▸ **Instruction**
For this exercise, repeat all of the material verbatim apart from its images.
— start of Provided records —
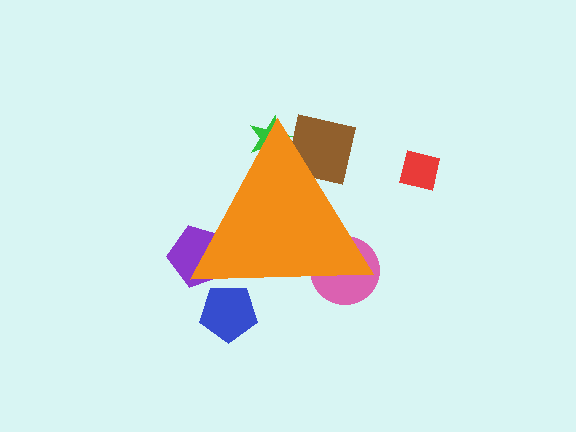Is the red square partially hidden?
No, the red square is fully visible.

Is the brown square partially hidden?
Yes, the brown square is partially hidden behind the orange triangle.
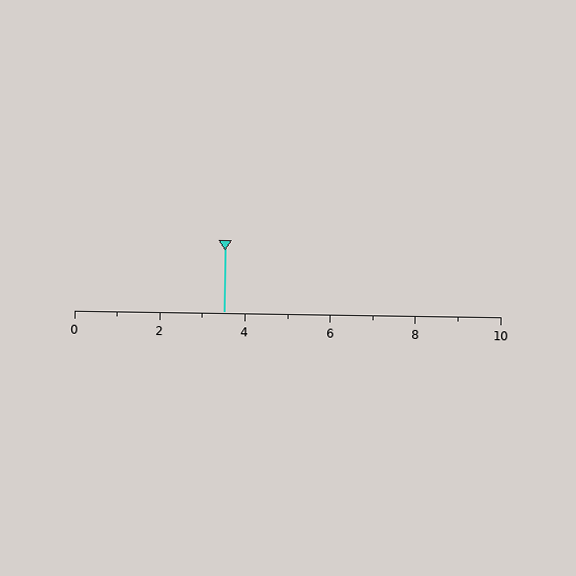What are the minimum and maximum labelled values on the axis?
The axis runs from 0 to 10.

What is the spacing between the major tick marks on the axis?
The major ticks are spaced 2 apart.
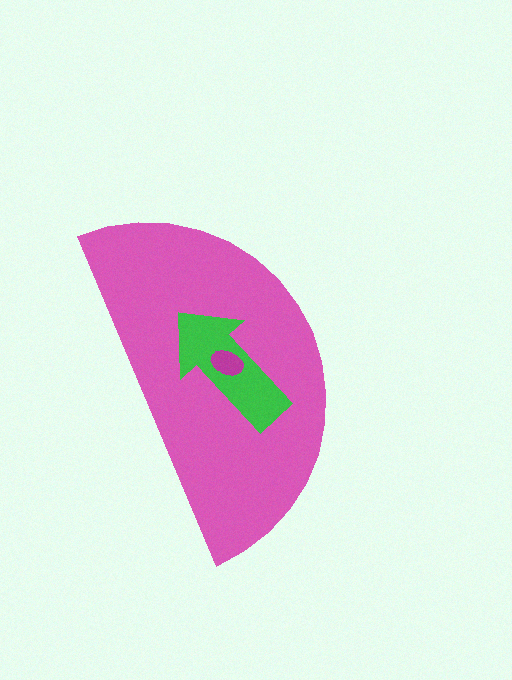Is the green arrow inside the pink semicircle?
Yes.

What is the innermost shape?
The magenta ellipse.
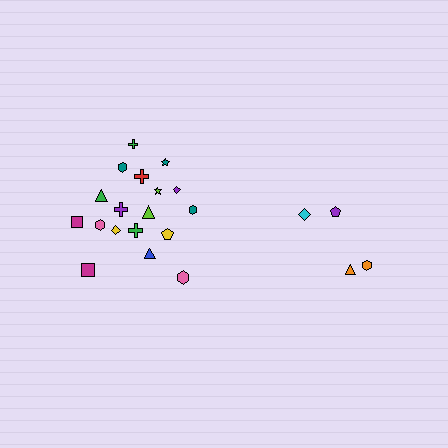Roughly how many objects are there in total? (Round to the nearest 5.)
Roughly 20 objects in total.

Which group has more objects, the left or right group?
The left group.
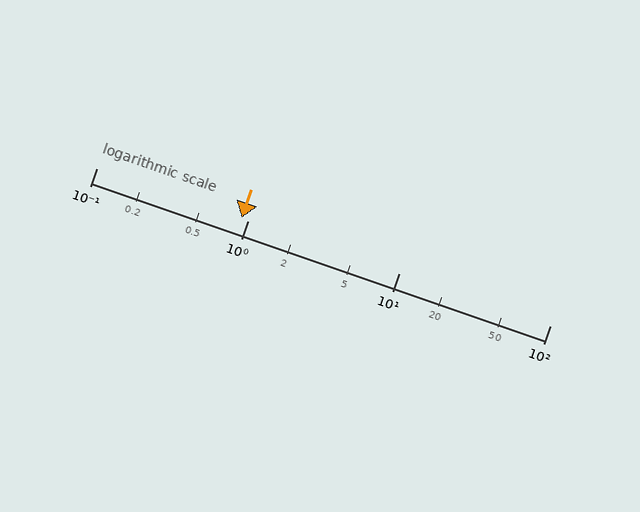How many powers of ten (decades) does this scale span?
The scale spans 3 decades, from 0.1 to 100.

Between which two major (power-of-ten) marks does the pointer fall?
The pointer is between 0.1 and 1.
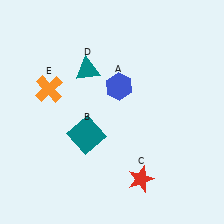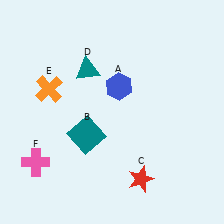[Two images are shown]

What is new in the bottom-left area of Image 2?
A pink cross (F) was added in the bottom-left area of Image 2.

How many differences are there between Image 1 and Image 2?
There is 1 difference between the two images.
— end of Provided records —
▸ **The reply**
Is the red square partially hidden?
No, the red square is fully visible.

Is the brown square partially hidden?
Yes, the brown square is partially hidden behind the orange triangle.
What are the minimum and maximum labelled values on the axis?
The axis runs from 0 to 10.

What is the spacing between the major tick marks on the axis?
The major ticks are spaced 2 apart.
Is the green arrow inside the pink semicircle?
Yes.

What is the innermost shape?
The magenta ellipse.
Roughly how many objects are there in total? (Round to the nearest 5.)
Roughly 20 objects in total.

Which group has more objects, the left or right group?
The left group.
How many powers of ten (decades) does this scale span?
The scale spans 3 decades, from 0.1 to 100.

Between which two major (power-of-ten) marks does the pointer fall?
The pointer is between 0.1 and 1.
[Two images are shown]

What is new in the bottom-left area of Image 2?
A pink cross (F) was added in the bottom-left area of Image 2.

How many differences are there between Image 1 and Image 2?
There is 1 difference between the two images.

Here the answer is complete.